>> Begin Supplied data
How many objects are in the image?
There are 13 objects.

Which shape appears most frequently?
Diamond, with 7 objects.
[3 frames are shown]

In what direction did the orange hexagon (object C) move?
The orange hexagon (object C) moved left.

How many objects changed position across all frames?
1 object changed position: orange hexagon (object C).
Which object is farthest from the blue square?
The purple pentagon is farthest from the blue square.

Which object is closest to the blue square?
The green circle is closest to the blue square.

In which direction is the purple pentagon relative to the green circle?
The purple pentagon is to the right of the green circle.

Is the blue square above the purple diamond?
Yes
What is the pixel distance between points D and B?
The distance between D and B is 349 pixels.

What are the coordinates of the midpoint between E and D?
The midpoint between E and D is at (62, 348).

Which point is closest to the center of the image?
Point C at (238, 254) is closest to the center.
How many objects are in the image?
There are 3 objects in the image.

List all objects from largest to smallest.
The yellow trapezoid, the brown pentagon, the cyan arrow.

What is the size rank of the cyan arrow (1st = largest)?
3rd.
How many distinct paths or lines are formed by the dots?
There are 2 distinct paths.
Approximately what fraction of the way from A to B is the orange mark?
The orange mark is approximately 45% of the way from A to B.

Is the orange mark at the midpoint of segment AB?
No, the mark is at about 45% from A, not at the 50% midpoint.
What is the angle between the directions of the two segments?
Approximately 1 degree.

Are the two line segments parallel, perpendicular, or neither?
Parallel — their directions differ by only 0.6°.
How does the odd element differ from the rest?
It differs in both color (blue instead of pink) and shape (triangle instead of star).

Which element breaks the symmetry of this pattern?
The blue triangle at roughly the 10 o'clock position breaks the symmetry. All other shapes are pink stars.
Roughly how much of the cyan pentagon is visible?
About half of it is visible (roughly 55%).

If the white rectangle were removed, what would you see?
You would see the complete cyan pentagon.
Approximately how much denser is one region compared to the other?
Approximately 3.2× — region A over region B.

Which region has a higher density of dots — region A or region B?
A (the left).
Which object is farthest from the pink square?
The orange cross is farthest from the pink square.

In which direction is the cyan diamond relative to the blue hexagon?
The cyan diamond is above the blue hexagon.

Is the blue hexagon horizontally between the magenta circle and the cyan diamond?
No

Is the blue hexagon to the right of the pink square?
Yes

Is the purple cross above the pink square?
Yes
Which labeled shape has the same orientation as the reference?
>> End Supplied data
• Set task
Write all of the records out again exactly.

• Result of the task
How many objects are in the image?
There are 13 objects.

Which shape appears most frequently?
Diamond, with 7 objects.
[3 frames are shown]

In what direction did the orange hexagon (object C) move?
The orange hexagon (object C) moved left.

How many objects changed position across all frames?
1 object changed position: orange hexagon (object C).
Which object is farthest from the blue square?
The purple pentagon is farthest from the blue square.

Which object is closest to the blue square?
The green circle is closest to the blue square.

In which direction is the purple pentagon relative to the green circle?
The purple pentagon is to the right of the green circle.

Is the blue square above the purple diamond?
Yes
What is the pixel distance between points D and B?
The distance between D and B is 349 pixels.

What are the coordinates of the midpoint between E and D?
The midpoint between E and D is at (62, 348).

Which point is closest to the center of the image?
Point C at (238, 254) is closest to the center.
How many objects are in the image?
There are 3 objects in the image.

List all objects from largest to smallest.
The yellow trapezoid, the brown pentagon, the cyan arrow.

What is the size rank of the cyan arrow (1st = largest)?
3rd.
How many distinct paths or lines are formed by the dots?
There are 2 distinct paths.
Approximately what fraction of the way from A to B is the orange mark?
The orange mark is approximately 45% of the way from A to B.

Is the orange mark at the midpoint of segment AB?
No, the mark is at about 45% from A, not at the 50% midpoint.
What is the angle between the directions of the two segments?
Approximately 1 degree.

Are the two line segments parallel, perpendicular, or neither?
Parallel — their directions differ by only 0.6°.
How does the odd element differ from the rest?
It differs in both color (blue instead of pink) and shape (triangle instead of star).

Which element breaks the symmetry of this pattern?
The blue triangle at roughly the 10 o'clock position breaks the symmetry. All other shapes are pink stars.
Roughly how much of the cyan pentagon is visible?
About half of it is visible (roughly 55%).

If the white rectangle were removed, what would you see?
You would see the complete cyan pentagon.
Approximately how much denser is one region compared to the other?
Approximately 3.2× — region A over region B.

Which region has a higher density of dots — region A or region B?
A (the left).
Which object is farthest from the pink square?
The orange cross is farthest from the pink square.

In which direction is the cyan diamond relative to the blue hexagon?
The cyan diamond is above the blue hexagon.

Is the blue hexagon horizontally between the magenta circle and the cyan diamond?
No

Is the blue hexagon to the right of the pink square?
Yes

Is the purple cross above the pink square?
Yes
Which labeled shape has the same orientation as the reference?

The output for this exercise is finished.